▶ _EXERCISE REQUIREMENTS_
Omit all pictures, then retype exactly the lines from the one that contains "What is the rule" through the end of the listing.
## Start DATA FOR THIS EXERCISE
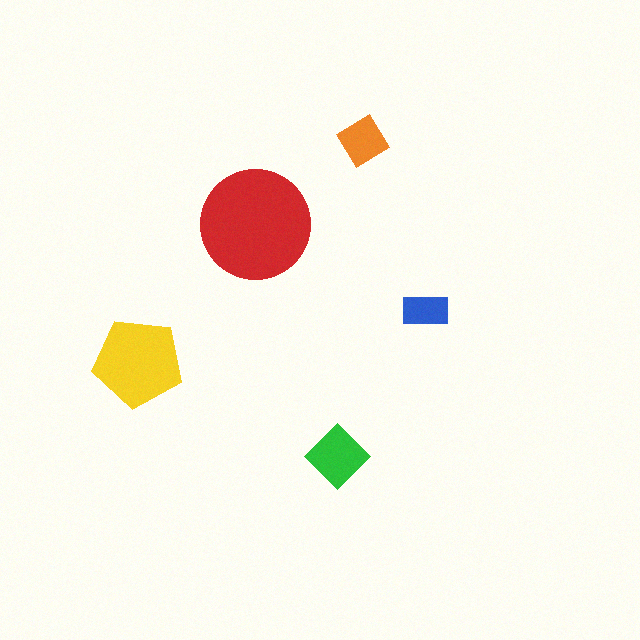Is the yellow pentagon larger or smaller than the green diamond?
Larger.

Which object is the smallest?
The blue rectangle.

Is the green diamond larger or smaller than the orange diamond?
Larger.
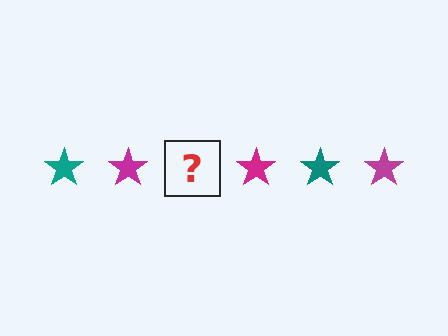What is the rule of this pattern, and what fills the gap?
The rule is that the pattern cycles through teal, magenta stars. The gap should be filled with a teal star.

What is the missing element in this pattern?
## End DATA FOR THIS EXERCISE
▶ _FINAL RESULT_
What is the rule of this pattern, and what fills the gap?
The rule is that the pattern cycles through teal, magenta stars. The gap should be filled with a teal star.

What is the missing element in this pattern?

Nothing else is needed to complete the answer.